- [CHALLENGE] Give every line back verbatim, dropping all images.

- [EXCERPTED RECORDS]

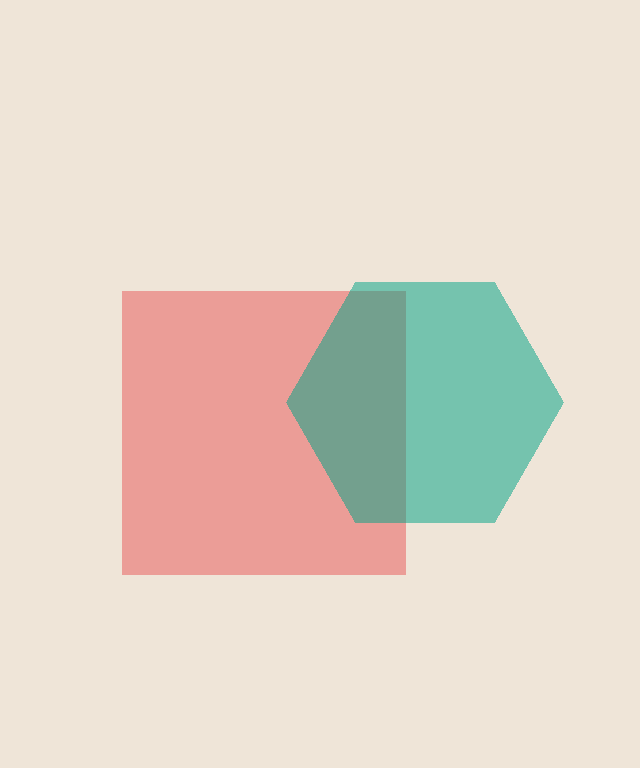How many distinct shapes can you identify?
There are 2 distinct shapes: a red square, a teal hexagon.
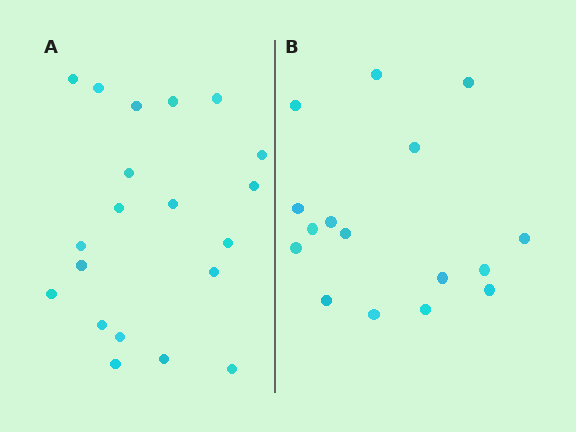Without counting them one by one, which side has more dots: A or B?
Region A (the left region) has more dots.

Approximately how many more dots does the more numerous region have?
Region A has about 4 more dots than region B.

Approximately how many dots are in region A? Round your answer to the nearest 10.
About 20 dots.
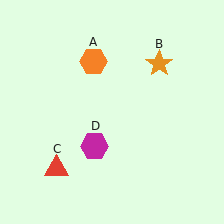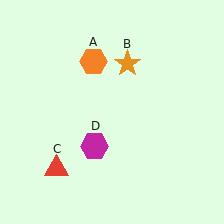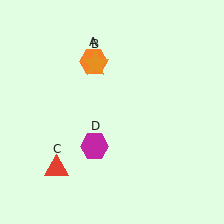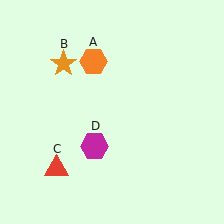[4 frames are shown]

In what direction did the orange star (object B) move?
The orange star (object B) moved left.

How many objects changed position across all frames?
1 object changed position: orange star (object B).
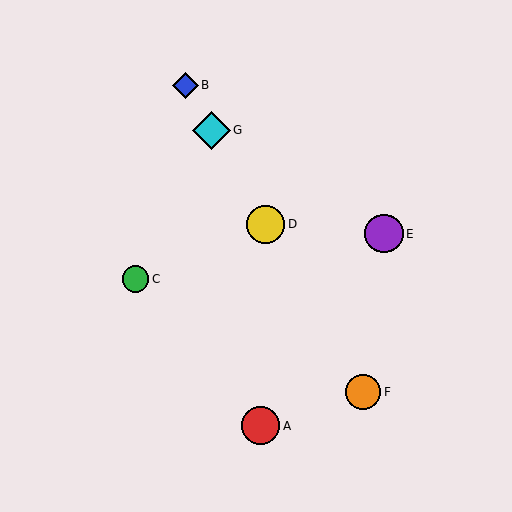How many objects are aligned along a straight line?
4 objects (B, D, F, G) are aligned along a straight line.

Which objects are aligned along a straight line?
Objects B, D, F, G are aligned along a straight line.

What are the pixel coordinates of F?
Object F is at (363, 392).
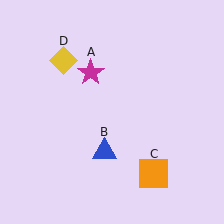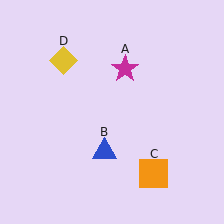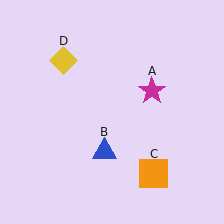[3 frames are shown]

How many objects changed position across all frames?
1 object changed position: magenta star (object A).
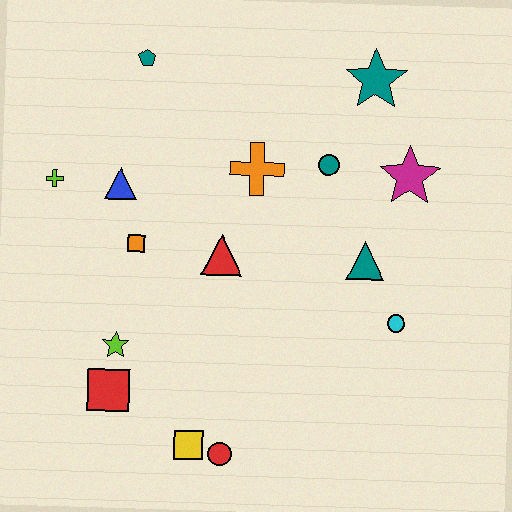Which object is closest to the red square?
The lime star is closest to the red square.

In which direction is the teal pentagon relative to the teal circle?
The teal pentagon is to the left of the teal circle.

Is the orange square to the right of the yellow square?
No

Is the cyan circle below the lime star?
No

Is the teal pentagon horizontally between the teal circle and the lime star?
Yes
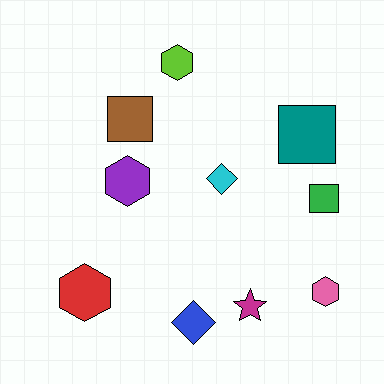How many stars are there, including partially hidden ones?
There is 1 star.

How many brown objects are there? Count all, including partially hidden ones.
There is 1 brown object.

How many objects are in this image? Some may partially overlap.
There are 10 objects.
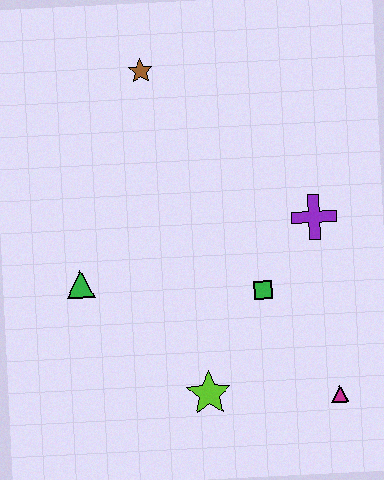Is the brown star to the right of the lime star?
No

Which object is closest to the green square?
The purple cross is closest to the green square.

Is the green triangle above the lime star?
Yes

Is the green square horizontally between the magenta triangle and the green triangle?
Yes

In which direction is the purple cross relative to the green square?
The purple cross is above the green square.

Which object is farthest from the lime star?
The brown star is farthest from the lime star.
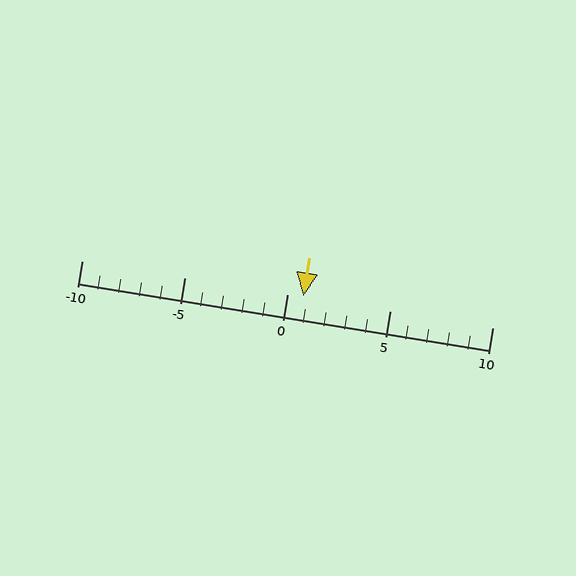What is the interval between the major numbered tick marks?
The major tick marks are spaced 5 units apart.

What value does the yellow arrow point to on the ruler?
The yellow arrow points to approximately 1.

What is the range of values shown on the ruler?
The ruler shows values from -10 to 10.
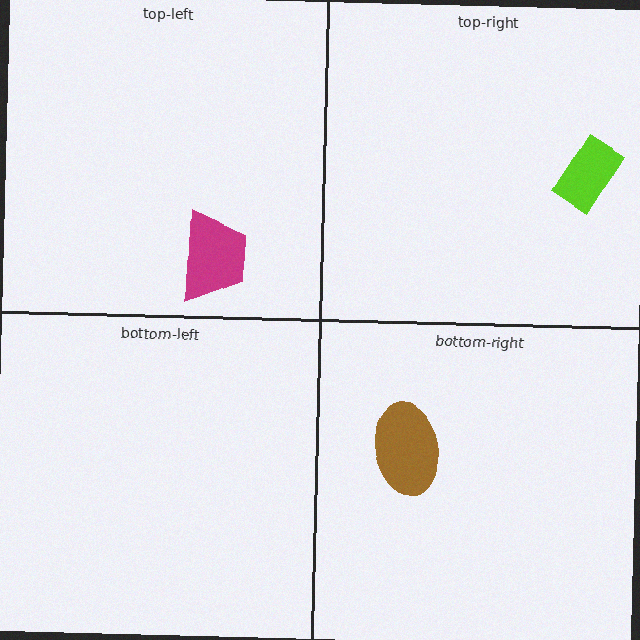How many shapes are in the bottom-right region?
1.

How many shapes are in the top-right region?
1.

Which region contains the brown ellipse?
The bottom-right region.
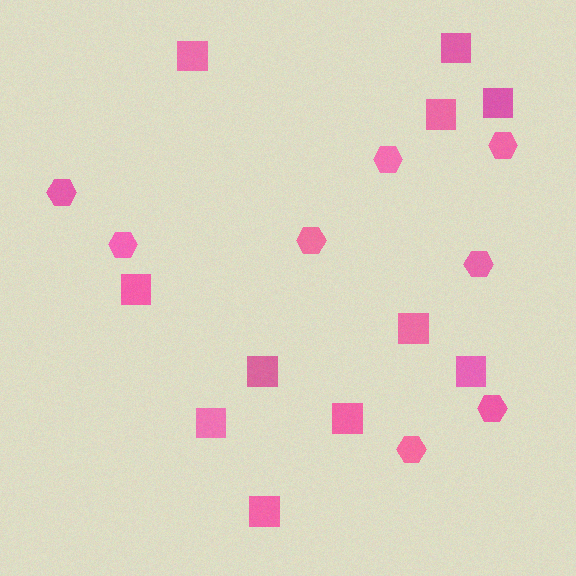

- [PROBLEM SOLUTION]
How many distinct shapes can you identify?
There are 2 distinct shapes: a red square, a teal hexagon.
Without counting them one by one, which side has more dots: A or B?
Region A (the left region) has more dots.

Approximately how many more dots does the more numerous region have?
Region A has about 4 more dots than region B.

Approximately how many dots are in region A? Round your answer to the nearest 10.
About 20 dots.
[4 frames are shown]

In what direction did the orange star (object B) move?
The orange star (object B) moved left.

How many objects changed position across all frames?
1 object changed position: orange star (object B).
How many objects are aligned along a straight line?
4 objects (B, D, F, G) are aligned along a straight line.

Which objects are aligned along a straight line?
Objects B, D, F, G are aligned along a straight line.

What are the pixel coordinates of F?
Object F is at (363, 392).
[3 frames are shown]

How many objects changed position across all frames?
1 object changed position: magenta star (object A).
Which object is closest to the red square?
The lime star is closest to the red square.

In which direction is the teal pentagon relative to the teal circle?
The teal pentagon is to the left of the teal circle.

Is the orange square to the right of the yellow square?
No

Is the cyan circle below the lime star?
No

Is the teal pentagon horizontally between the teal circle and the lime star?
Yes
How many stars are there, including partially hidden ones?
There is 1 star.

How many brown objects are there? Count all, including partially hidden ones.
There is 1 brown object.

How many objects are in this image? Some may partially overlap.
There are 10 objects.
Is the brown star to the right of the lime star?
No

Which object is closest to the green square?
The purple cross is closest to the green square.

Is the green triangle above the lime star?
Yes

Is the green square horizontally between the magenta triangle and the green triangle?
Yes

In which direction is the purple cross relative to the green square?
The purple cross is above the green square.

Which object is farthest from the lime star?
The brown star is farthest from the lime star.
What is the interval between the major numbered tick marks?
The major tick marks are spaced 5 units apart.

What value does the yellow arrow point to on the ruler?
The yellow arrow points to approximately 1.

What is the range of values shown on the ruler?
The ruler shows values from -10 to 10.
How many shapes are in the bottom-right region?
1.

How many shapes are in the top-right region?
1.

Which region contains the brown ellipse?
The bottom-right region.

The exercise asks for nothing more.